§ **Problem to work on**
Go to the line that contains "How many neighboring". Restate that line and each one after it exactly, through the end of the records, without pictures.

[Records for the task — start]

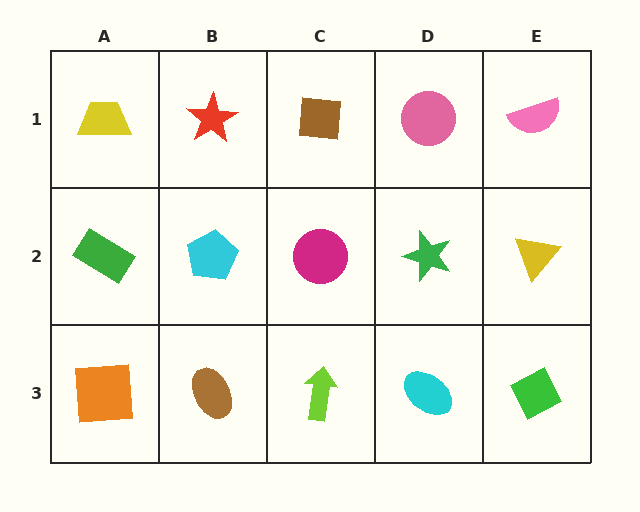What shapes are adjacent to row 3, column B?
A cyan pentagon (row 2, column B), an orange square (row 3, column A), a lime arrow (row 3, column C).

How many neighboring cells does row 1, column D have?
3.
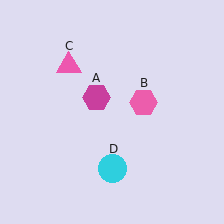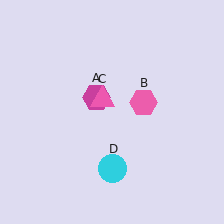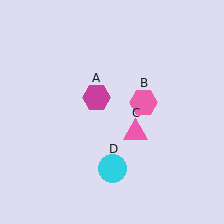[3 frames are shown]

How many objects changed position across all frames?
1 object changed position: pink triangle (object C).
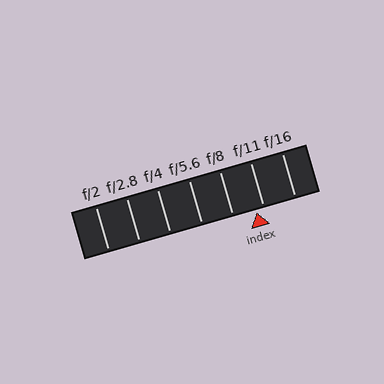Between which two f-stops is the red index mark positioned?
The index mark is between f/8 and f/11.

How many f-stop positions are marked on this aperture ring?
There are 7 f-stop positions marked.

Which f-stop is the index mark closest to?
The index mark is closest to f/11.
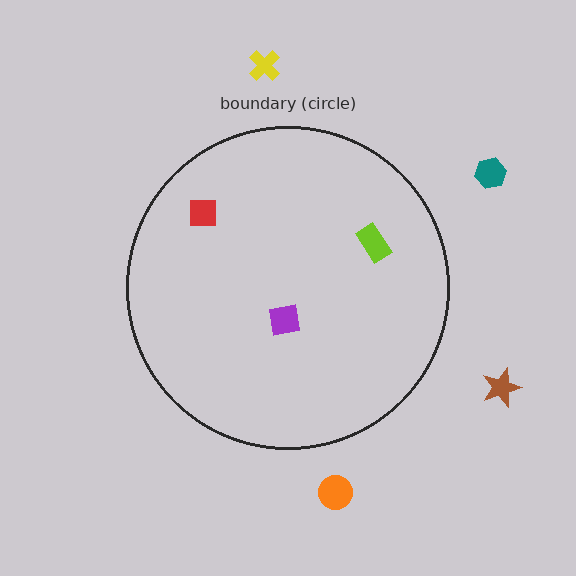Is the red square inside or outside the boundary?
Inside.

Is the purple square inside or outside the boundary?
Inside.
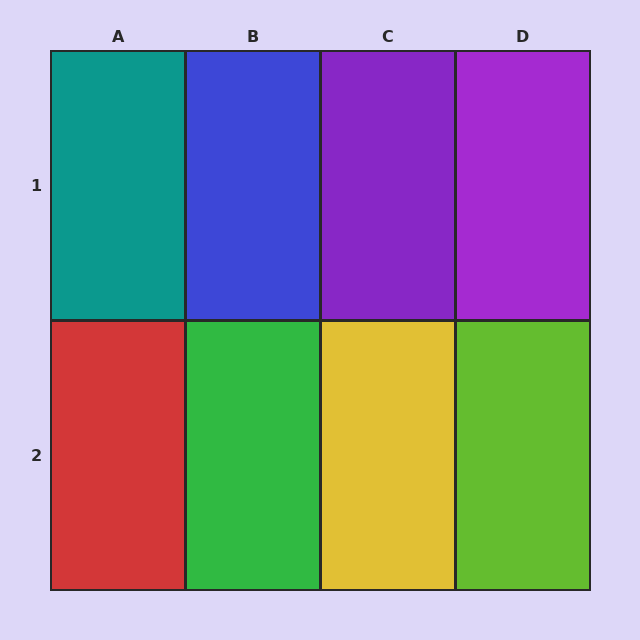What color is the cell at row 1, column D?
Purple.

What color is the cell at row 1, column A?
Teal.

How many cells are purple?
2 cells are purple.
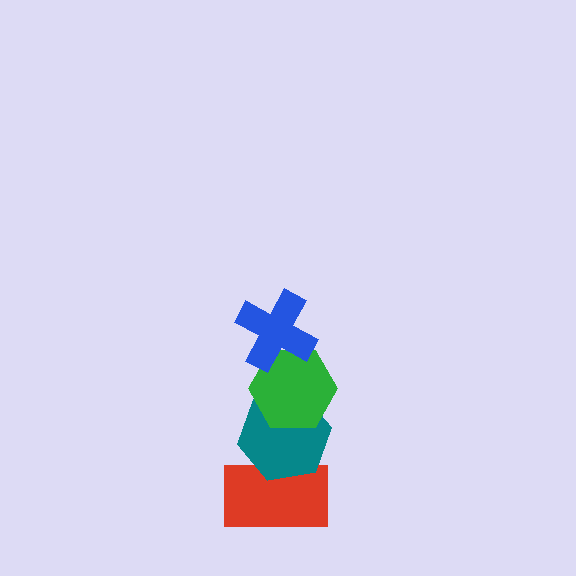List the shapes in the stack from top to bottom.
From top to bottom: the blue cross, the green hexagon, the teal hexagon, the red rectangle.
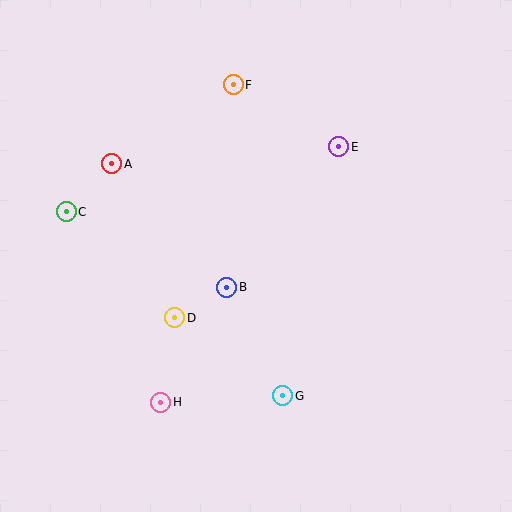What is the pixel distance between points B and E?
The distance between B and E is 179 pixels.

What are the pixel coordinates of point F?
Point F is at (233, 85).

[Records for the task — finish]

§ **Final answer**
How many neighboring cells does row 1, column D have?
3.
[3 frames are shown]

How many objects changed position across all frames?
1 object changed position: pink triangle (object C).
Between which two f-stops is the red index mark positioned?
The index mark is between f/8 and f/11.

How many f-stop positions are marked on this aperture ring?
There are 7 f-stop positions marked.

Which f-stop is the index mark closest to?
The index mark is closest to f/11.
Is the red square inside or outside the boundary?
Inside.

Is the purple square inside or outside the boundary?
Inside.
What color is the cell at row 1, column D?
Purple.

What color is the cell at row 1, column A?
Teal.

How many cells are purple?
2 cells are purple.
List the shapes in the stack from top to bottom.
From top to bottom: the blue cross, the green hexagon, the teal hexagon, the red rectangle.
What is the pixel distance between points B and E?
The distance between B and E is 179 pixels.

What are the pixel coordinates of point F?
Point F is at (233, 85).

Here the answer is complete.